Stored entries

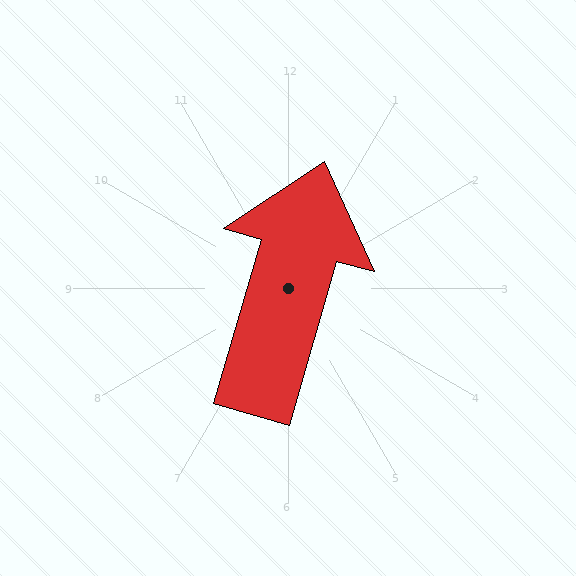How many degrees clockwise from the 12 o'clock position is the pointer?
Approximately 16 degrees.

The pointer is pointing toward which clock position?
Roughly 1 o'clock.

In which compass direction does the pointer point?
North.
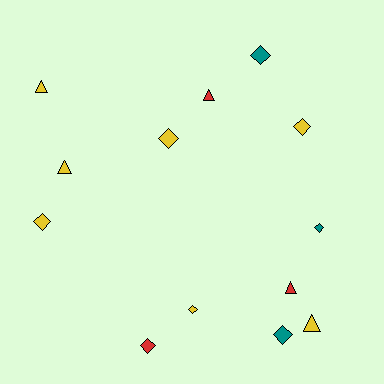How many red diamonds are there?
There is 1 red diamond.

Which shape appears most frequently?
Diamond, with 8 objects.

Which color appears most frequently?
Yellow, with 7 objects.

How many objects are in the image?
There are 13 objects.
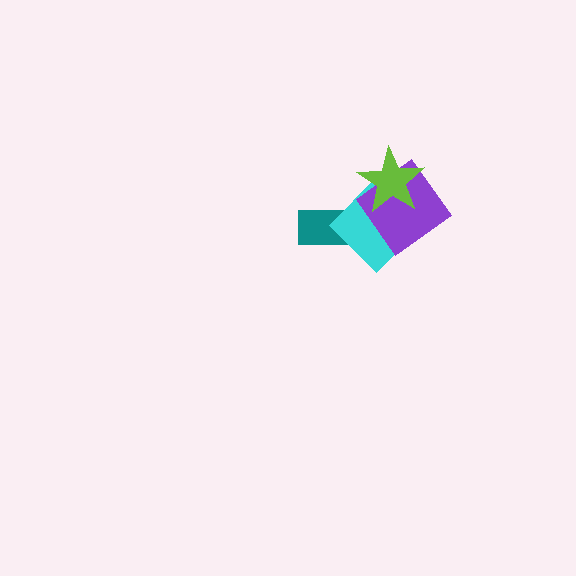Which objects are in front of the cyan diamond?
2 objects cover part of the cyan diamond: the purple diamond and the lime star.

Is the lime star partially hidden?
No, no other shape covers it.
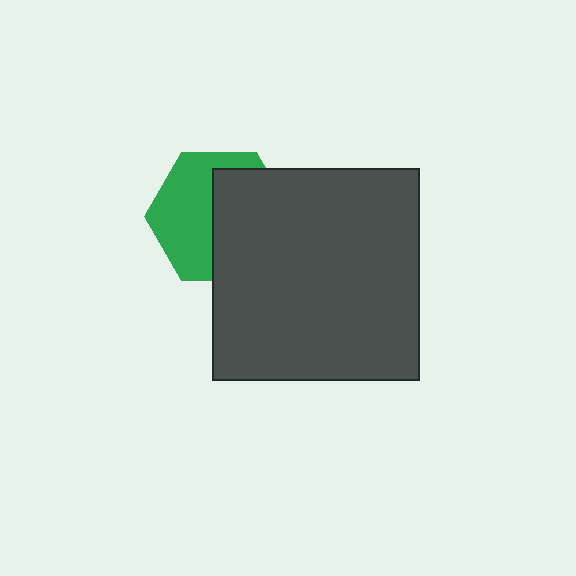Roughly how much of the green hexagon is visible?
About half of it is visible (roughly 49%).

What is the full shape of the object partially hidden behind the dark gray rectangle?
The partially hidden object is a green hexagon.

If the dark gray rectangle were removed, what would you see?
You would see the complete green hexagon.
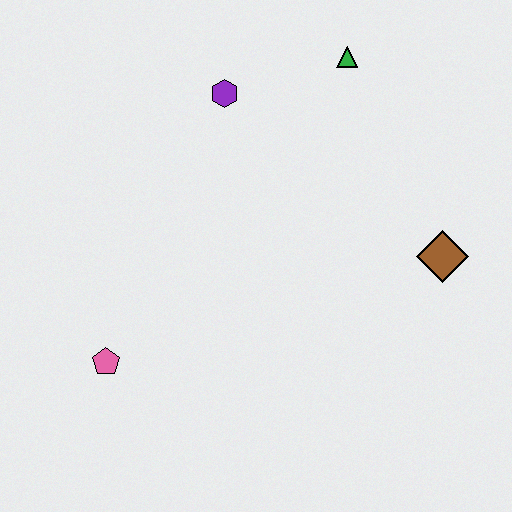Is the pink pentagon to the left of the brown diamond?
Yes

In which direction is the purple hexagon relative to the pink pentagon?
The purple hexagon is above the pink pentagon.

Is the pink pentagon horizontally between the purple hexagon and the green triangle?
No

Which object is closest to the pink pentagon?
The purple hexagon is closest to the pink pentagon.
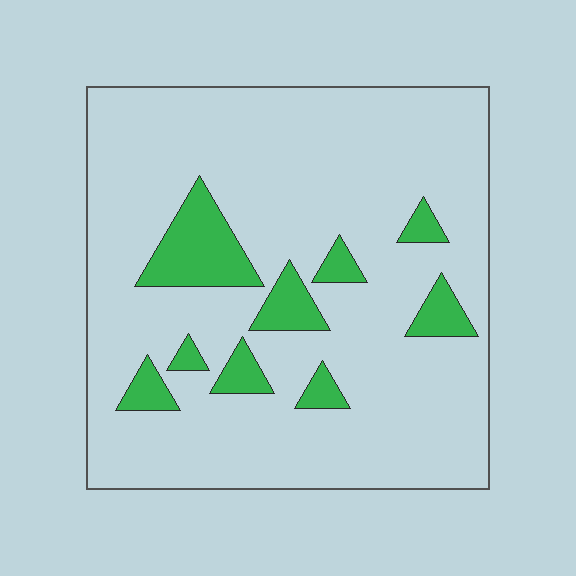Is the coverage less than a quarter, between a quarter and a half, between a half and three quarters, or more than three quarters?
Less than a quarter.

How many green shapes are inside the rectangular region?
9.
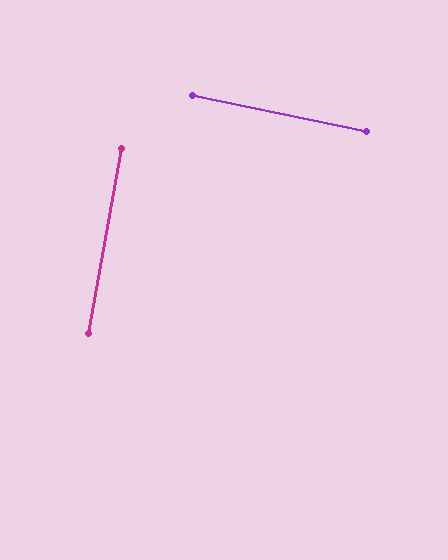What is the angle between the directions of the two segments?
Approximately 89 degrees.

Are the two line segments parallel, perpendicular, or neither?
Perpendicular — they meet at approximately 89°.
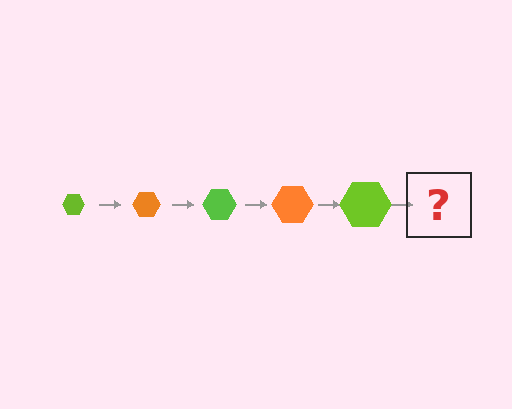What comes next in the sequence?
The next element should be an orange hexagon, larger than the previous one.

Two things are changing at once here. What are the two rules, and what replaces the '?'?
The two rules are that the hexagon grows larger each step and the color cycles through lime and orange. The '?' should be an orange hexagon, larger than the previous one.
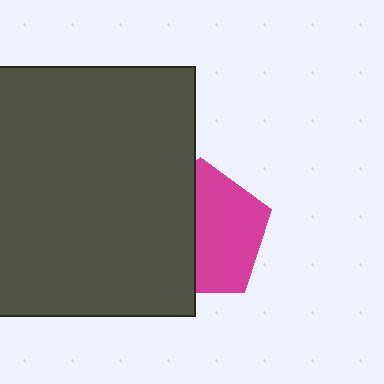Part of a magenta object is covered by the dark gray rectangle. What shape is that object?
It is a pentagon.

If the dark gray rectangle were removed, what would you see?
You would see the complete magenta pentagon.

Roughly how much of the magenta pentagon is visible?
About half of it is visible (roughly 55%).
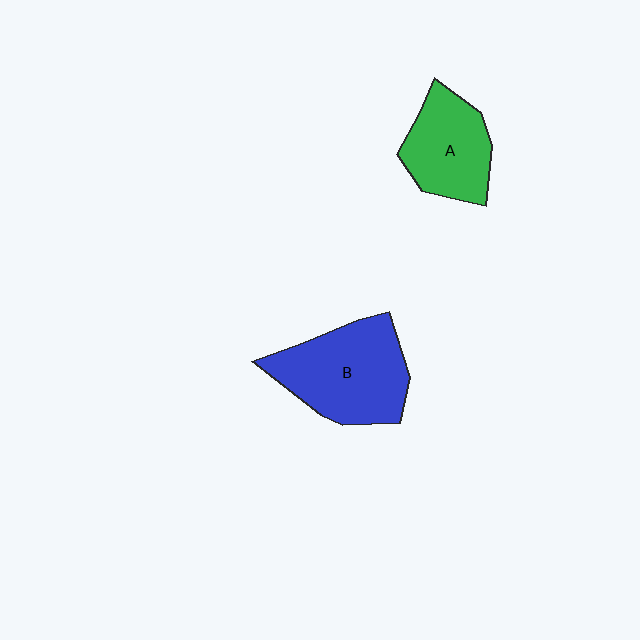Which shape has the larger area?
Shape B (blue).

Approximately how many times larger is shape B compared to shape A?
Approximately 1.4 times.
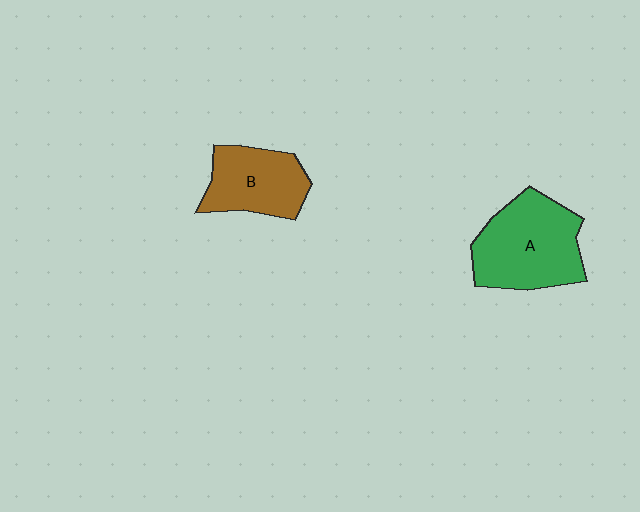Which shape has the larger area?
Shape A (green).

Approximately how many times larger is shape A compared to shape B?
Approximately 1.4 times.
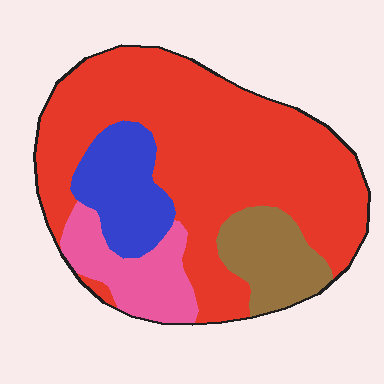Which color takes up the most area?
Red, at roughly 65%.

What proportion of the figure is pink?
Pink takes up about one eighth (1/8) of the figure.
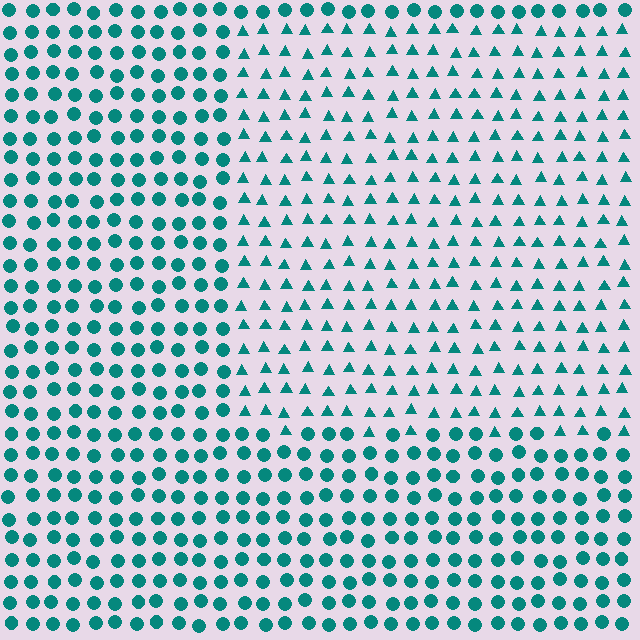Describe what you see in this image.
The image is filled with small teal elements arranged in a uniform grid. A rectangle-shaped region contains triangles, while the surrounding area contains circles. The boundary is defined purely by the change in element shape.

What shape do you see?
I see a rectangle.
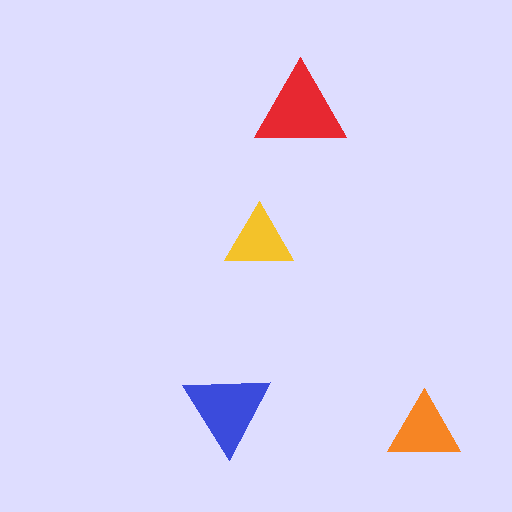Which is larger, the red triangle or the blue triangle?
The red one.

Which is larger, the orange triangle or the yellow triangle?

• DIRECTION:
All of the data needs repeating exactly, but the pictures do not.

• OUTPUT OF THE EXERCISE:
How many degrees clockwise from the 12 o'clock position is the pointer?
Approximately 16 degrees.

The pointer is pointing toward which clock position?
Roughly 1 o'clock.

In which compass direction does the pointer point?
North.
How many red diamonds are there?
There is 1 red diamond.

Which shape appears most frequently?
Diamond, with 8 objects.

Which color appears most frequently?
Yellow, with 7 objects.

How many objects are in the image?
There are 13 objects.
Which objects are in front of the cyan diamond?
2 objects cover part of the cyan diamond: the purple diamond and the lime star.

Is the lime star partially hidden?
No, no other shape covers it.
Roughly how much of the green hexagon is visible?
About half of it is visible (roughly 49%).

What is the full shape of the object partially hidden behind the dark gray rectangle?
The partially hidden object is a green hexagon.

If the dark gray rectangle were removed, what would you see?
You would see the complete green hexagon.
Is the pink pentagon to the left of the brown diamond?
Yes

In which direction is the purple hexagon relative to the pink pentagon?
The purple hexagon is above the pink pentagon.

Is the pink pentagon horizontally between the purple hexagon and the green triangle?
No

Which object is closest to the pink pentagon?
The purple hexagon is closest to the pink pentagon.
Is the coverage less than a quarter, between a quarter and a half, between a half and three quarters, or more than three quarters?
Less than a quarter.

How many green shapes are inside the rectangular region?
9.
What is the angle between the directions of the two segments?
Approximately 89 degrees.

Are the two line segments parallel, perpendicular, or neither?
Perpendicular — they meet at approximately 89°.
What comes next in the sequence?
The next element should be an orange hexagon, larger than the previous one.

Two things are changing at once here. What are the two rules, and what replaces the '?'?
The two rules are that the hexagon grows larger each step and the color cycles through lime and orange. The '?' should be an orange hexagon, larger than the previous one.
Part of a magenta object is covered by the dark gray rectangle. What shape is that object?
It is a pentagon.

If the dark gray rectangle were removed, what would you see?
You would see the complete magenta pentagon.

Roughly how much of the magenta pentagon is visible?
About half of it is visible (roughly 55%).
Which shape has the larger area?
Shape B (blue).

Approximately how many times larger is shape B compared to shape A?
Approximately 1.4 times.
Which shape has the larger area?
Shape A (green).

Approximately how many times larger is shape A compared to shape B?
Approximately 1.4 times.
Which color takes up the most area?
Red, at roughly 65%.

What proportion of the figure is pink?
Pink takes up about one eighth (1/8) of the figure.
Describe what you see in this image.
The image is filled with small teal elements arranged in a uniform grid. A rectangle-shaped region contains triangles, while the surrounding area contains circles. The boundary is defined purely by the change in element shape.

What shape do you see?
I see a rectangle.
Which is larger, the red triangle or the blue triangle?
The red one.

Which is larger, the orange triangle or the yellow triangle?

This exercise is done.